Repeat each record exactly as written, and drop any images.

--- start RECORDED INFORMATION ---

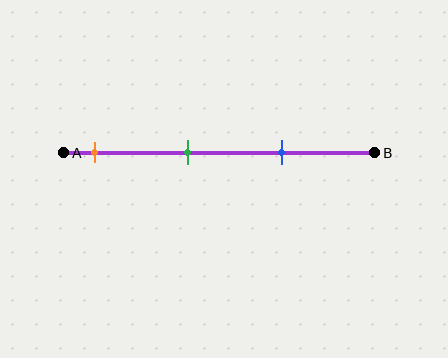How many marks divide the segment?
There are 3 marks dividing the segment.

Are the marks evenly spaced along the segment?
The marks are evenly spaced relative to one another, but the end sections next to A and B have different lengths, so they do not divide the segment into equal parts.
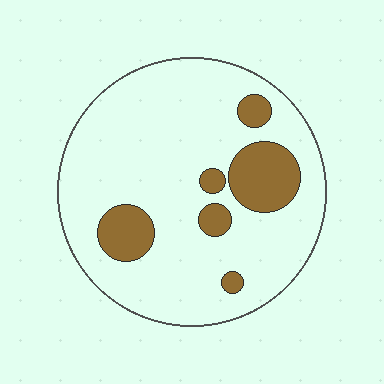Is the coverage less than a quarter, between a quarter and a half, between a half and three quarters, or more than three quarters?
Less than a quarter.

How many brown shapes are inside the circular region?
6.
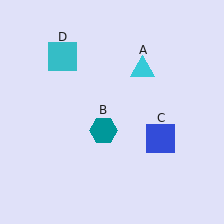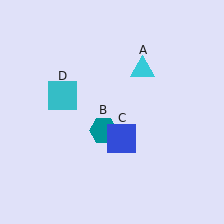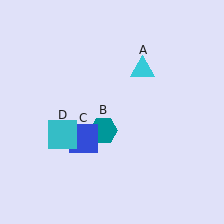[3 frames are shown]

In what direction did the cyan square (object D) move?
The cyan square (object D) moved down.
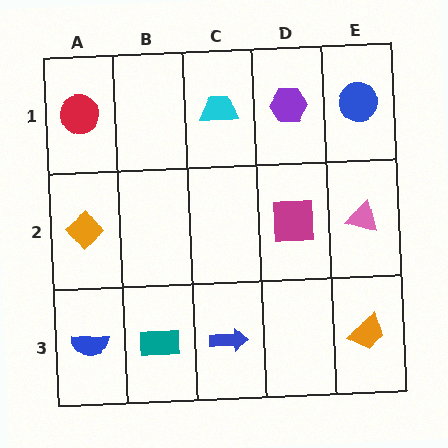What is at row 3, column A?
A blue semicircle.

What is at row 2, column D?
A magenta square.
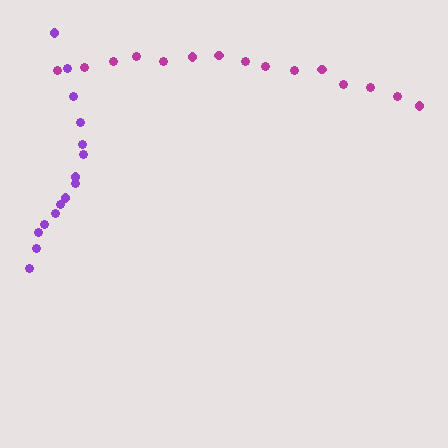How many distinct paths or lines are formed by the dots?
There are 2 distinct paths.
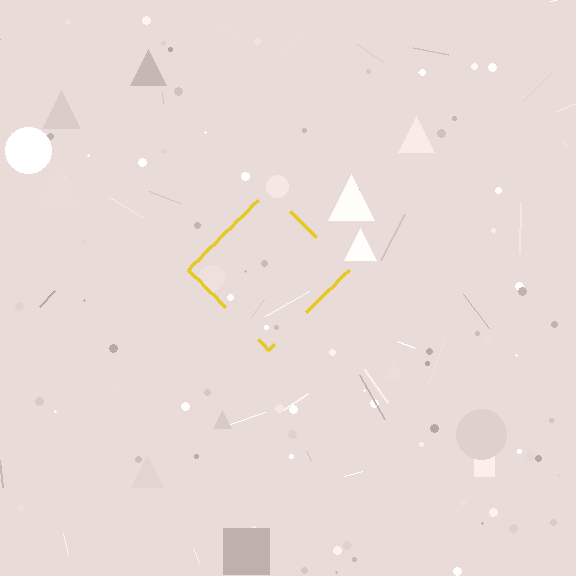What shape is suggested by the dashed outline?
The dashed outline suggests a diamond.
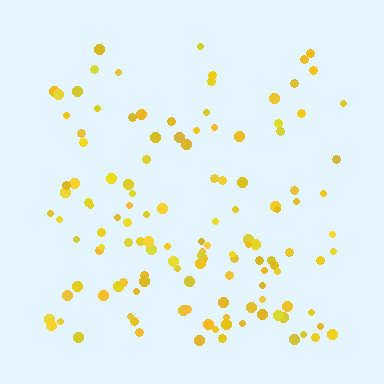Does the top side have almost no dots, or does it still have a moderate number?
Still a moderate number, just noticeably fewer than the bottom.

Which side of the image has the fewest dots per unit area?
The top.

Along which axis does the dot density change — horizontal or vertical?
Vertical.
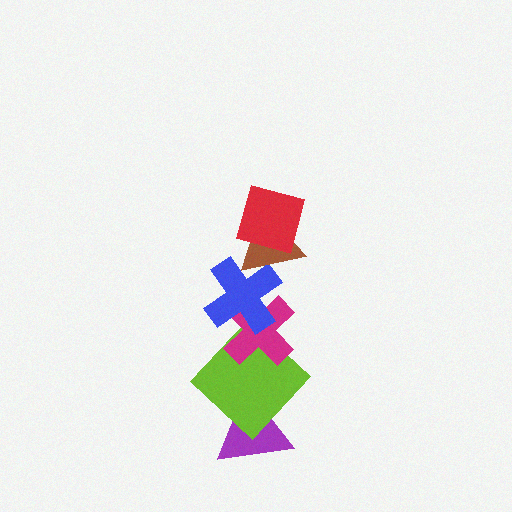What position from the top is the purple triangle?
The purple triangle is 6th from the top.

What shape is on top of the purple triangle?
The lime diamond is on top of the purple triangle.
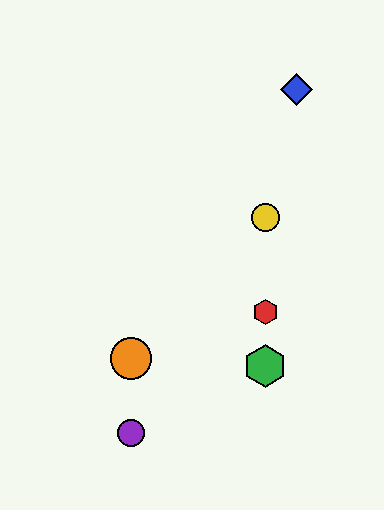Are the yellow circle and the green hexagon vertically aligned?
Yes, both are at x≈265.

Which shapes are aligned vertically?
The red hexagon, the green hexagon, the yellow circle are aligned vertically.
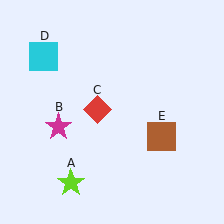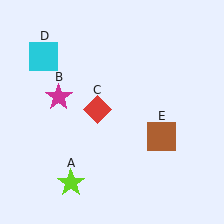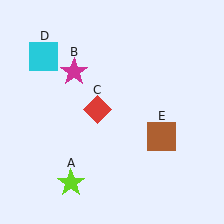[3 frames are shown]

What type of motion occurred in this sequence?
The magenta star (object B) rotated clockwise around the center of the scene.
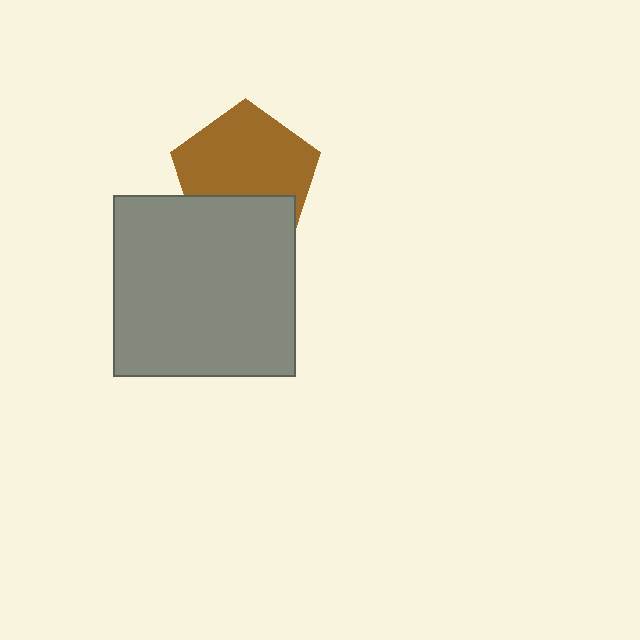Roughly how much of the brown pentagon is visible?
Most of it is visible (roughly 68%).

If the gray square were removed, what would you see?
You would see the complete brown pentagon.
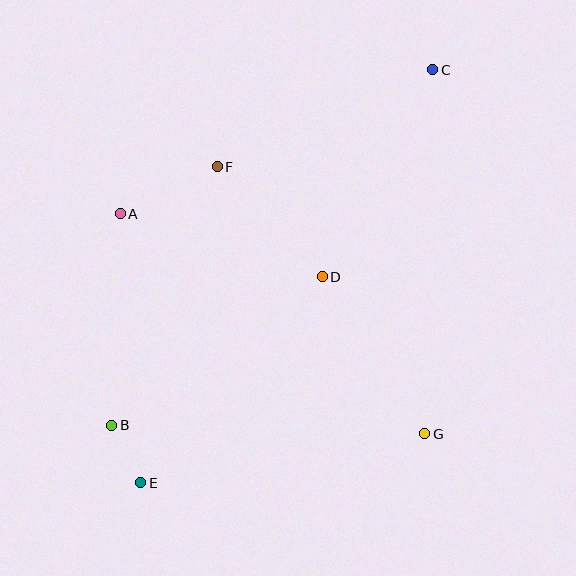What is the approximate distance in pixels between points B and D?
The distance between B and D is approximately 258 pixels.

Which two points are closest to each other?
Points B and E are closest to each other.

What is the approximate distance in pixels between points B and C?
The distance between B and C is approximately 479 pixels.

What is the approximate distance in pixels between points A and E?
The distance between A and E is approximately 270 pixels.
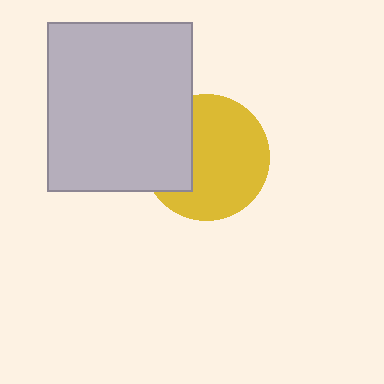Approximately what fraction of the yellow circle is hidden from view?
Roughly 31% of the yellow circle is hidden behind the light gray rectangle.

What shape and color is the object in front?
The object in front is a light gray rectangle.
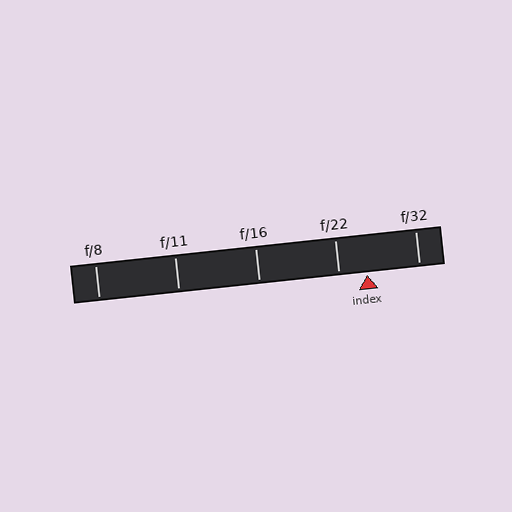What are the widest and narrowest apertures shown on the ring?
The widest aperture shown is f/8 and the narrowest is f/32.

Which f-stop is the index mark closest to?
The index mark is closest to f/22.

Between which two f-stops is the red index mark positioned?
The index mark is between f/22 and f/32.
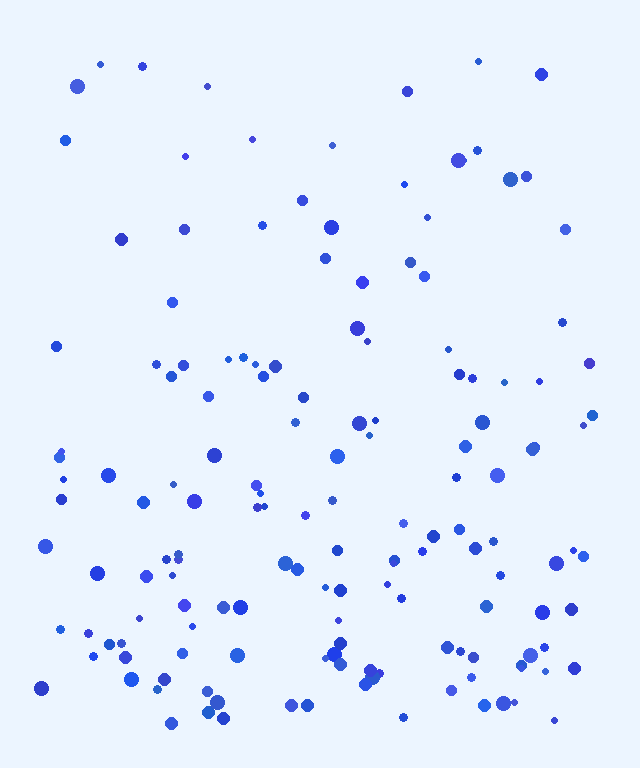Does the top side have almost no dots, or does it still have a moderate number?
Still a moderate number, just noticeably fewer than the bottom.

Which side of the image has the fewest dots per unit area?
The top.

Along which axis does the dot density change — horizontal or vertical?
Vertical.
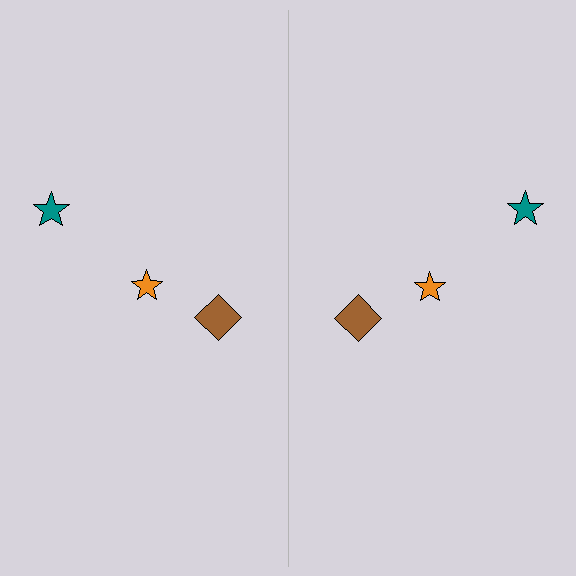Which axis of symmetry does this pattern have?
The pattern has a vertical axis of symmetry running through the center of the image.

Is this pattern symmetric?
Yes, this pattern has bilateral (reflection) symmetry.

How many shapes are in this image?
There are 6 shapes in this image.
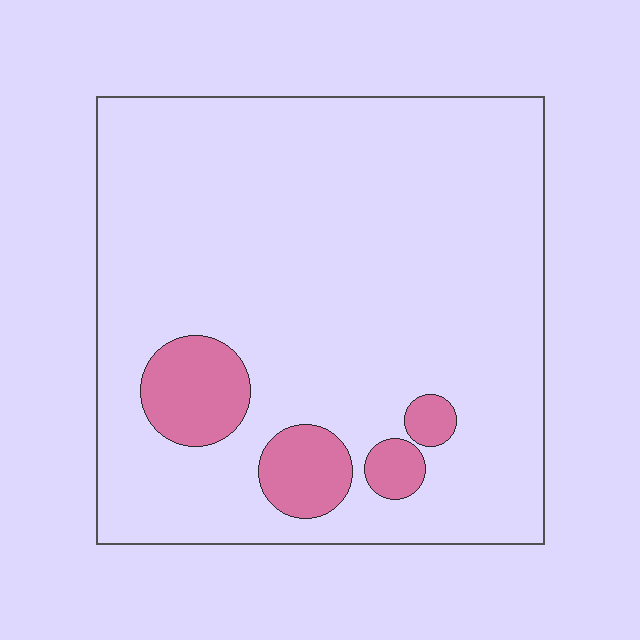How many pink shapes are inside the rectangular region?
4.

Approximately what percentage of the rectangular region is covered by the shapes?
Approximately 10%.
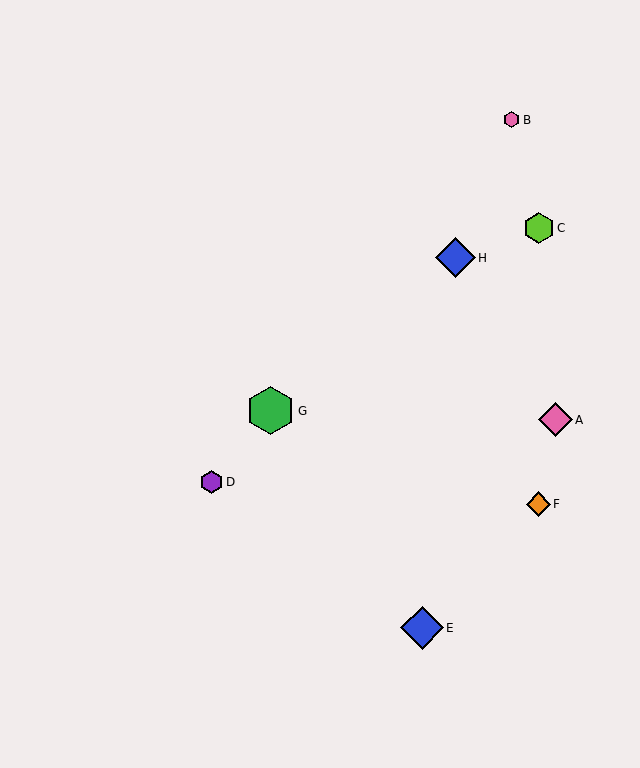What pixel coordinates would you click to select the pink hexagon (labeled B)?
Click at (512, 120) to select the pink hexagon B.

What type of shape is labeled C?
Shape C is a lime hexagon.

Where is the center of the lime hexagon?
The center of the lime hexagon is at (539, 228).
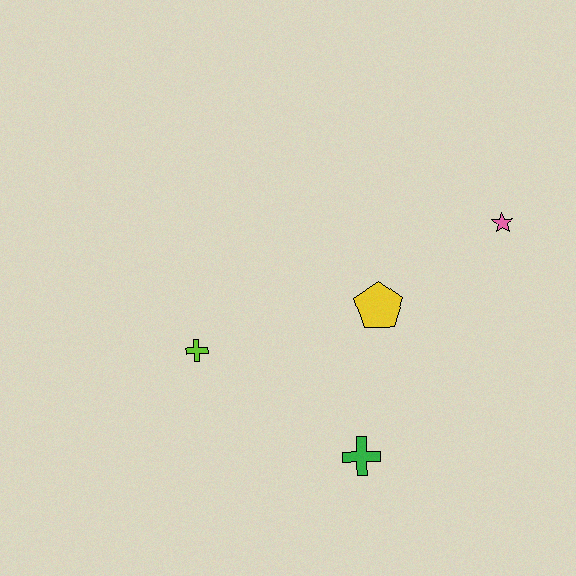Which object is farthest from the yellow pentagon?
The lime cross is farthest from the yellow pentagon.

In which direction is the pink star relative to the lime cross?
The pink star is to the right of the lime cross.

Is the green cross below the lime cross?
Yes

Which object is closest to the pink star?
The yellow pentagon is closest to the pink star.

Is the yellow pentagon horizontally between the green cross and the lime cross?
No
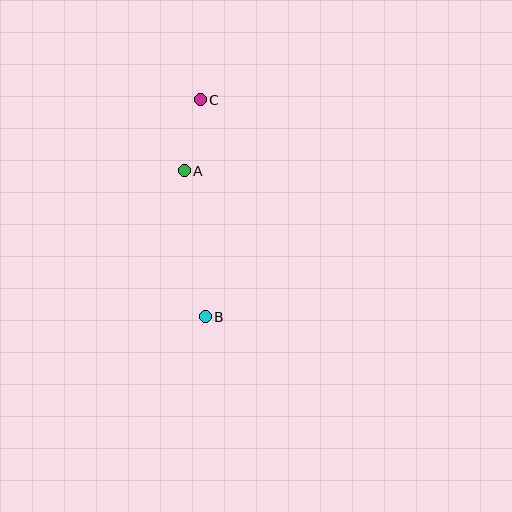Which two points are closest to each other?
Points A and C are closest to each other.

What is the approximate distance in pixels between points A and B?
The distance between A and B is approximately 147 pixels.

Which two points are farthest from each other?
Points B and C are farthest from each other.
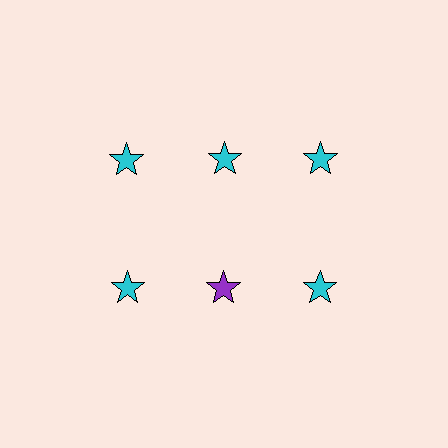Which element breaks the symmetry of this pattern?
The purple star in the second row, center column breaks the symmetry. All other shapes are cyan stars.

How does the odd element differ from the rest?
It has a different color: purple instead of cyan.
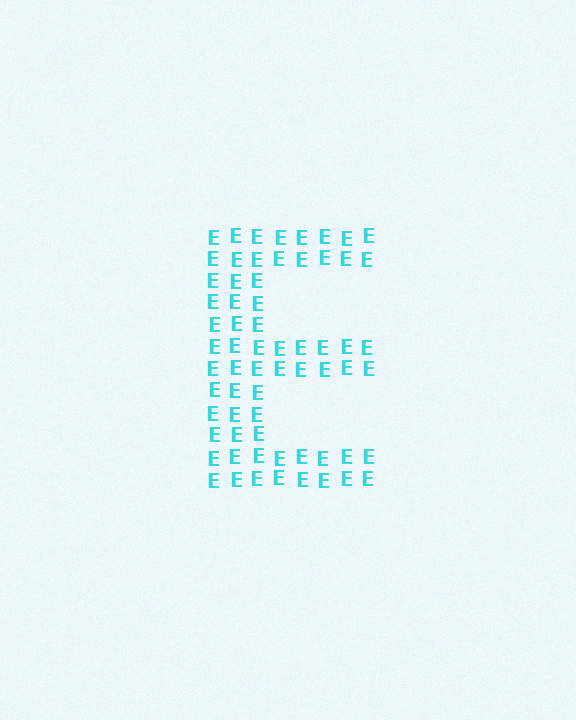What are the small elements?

--- end RECORDED INFORMATION ---

(RESULT OF THIS TASK):
How many marks divide the segment?
There are 3 marks dividing the segment.

Are the marks evenly spaced along the segment?
The marks are evenly spaced relative to one another, but the end sections next to A and B have different lengths, so they do not divide the segment into equal parts.
Is the coverage less than a quarter, between a quarter and a half, between a half and three quarters, or more than three quarters?
Less than a quarter.

How many brown shapes are inside the circular region?
6.
[3 frames are shown]

In what direction did the cyan square (object D) move?
The cyan square (object D) moved down.
What is at row 3, column A?
A blue semicircle.

What is at row 2, column D?
A magenta square.
How many distinct paths or lines are formed by the dots?
There are 2 distinct paths.
What shape is suggested by the dashed outline?
The dashed outline suggests a diamond.
Does the top side have almost no dots, or does it still have a moderate number?
Still a moderate number, just noticeably fewer than the bottom.

Which side of the image has the fewest dots per unit area?
The top.

Along which axis does the dot density change — horizontal or vertical?
Vertical.
What position from the top is the purple triangle?
The purple triangle is 6th from the top.

What shape is on top of the purple triangle?
The lime diamond is on top of the purple triangle.
Are the yellow circle and the green hexagon vertically aligned?
Yes, both are at x≈265.

Which shapes are aligned vertically?
The red hexagon, the green hexagon, the yellow circle are aligned vertically.
[3 frames are shown]

What type of motion occurred in this sequence?
The magenta star (object B) rotated clockwise around the center of the scene.
Roughly how much of the brown pentagon is visible?
Most of it is visible (roughly 68%).

If the gray square were removed, what would you see?
You would see the complete brown pentagon.
What is the approximate distance in pixels between points B and D?
The distance between B and D is approximately 258 pixels.

Which two points are closest to each other?
Points B and E are closest to each other.

What is the approximate distance in pixels between points B and C?
The distance between B and C is approximately 479 pixels.

What is the approximate distance in pixels between points A and E?
The distance between A and E is approximately 270 pixels.
Approximately what fraction of the yellow circle is hidden from view?
Roughly 31% of the yellow circle is hidden behind the light gray rectangle.

What shape and color is the object in front?
The object in front is a light gray rectangle.
What are the widest and narrowest apertures shown on the ring?
The widest aperture shown is f/8 and the narrowest is f/32.

Which f-stop is the index mark closest to?
The index mark is closest to f/22.

Between which two f-stops is the red index mark positioned?
The index mark is between f/22 and f/32.
Does the top side have almost no dots, or does it still have a moderate number?
Still a moderate number, just noticeably fewer than the bottom.

Which side of the image has the fewest dots per unit area?
The top.

Along which axis does the dot density change — horizontal or vertical?
Vertical.
Which axis of symmetry does this pattern have?
The pattern has a vertical axis of symmetry running through the center of the image.

Is this pattern symmetric?
Yes, this pattern has bilateral (reflection) symmetry.

How many shapes are in this image?
There are 6 shapes in this image.
How many pink shapes are inside the rectangular region?
4.

Approximately what percentage of the rectangular region is covered by the shapes?
Approximately 10%.
What pixel coordinates would you click to select the pink hexagon (labeled B)?
Click at (512, 120) to select the pink hexagon B.

What type of shape is labeled C?
Shape C is a lime hexagon.

Where is the center of the lime hexagon?
The center of the lime hexagon is at (539, 228).
Which object is farthest from the yellow pentagon?
The lime cross is farthest from the yellow pentagon.

In which direction is the pink star relative to the lime cross?
The pink star is to the right of the lime cross.

Is the green cross below the lime cross?
Yes

Which object is closest to the pink star?
The yellow pentagon is closest to the pink star.

Is the yellow pentagon horizontally between the green cross and the lime cross?
No
Which two points are closest to each other?
Points A and C are closest to each other.

What is the approximate distance in pixels between points A and B?
The distance between A and B is approximately 147 pixels.

Which two points are farthest from each other?
Points B and C are farthest from each other.
Which element breaks the symmetry of this pattern?
The purple star in the second row, center column breaks the symmetry. All other shapes are cyan stars.

How does the odd element differ from the rest?
It has a different color: purple instead of cyan.
What are the small elements?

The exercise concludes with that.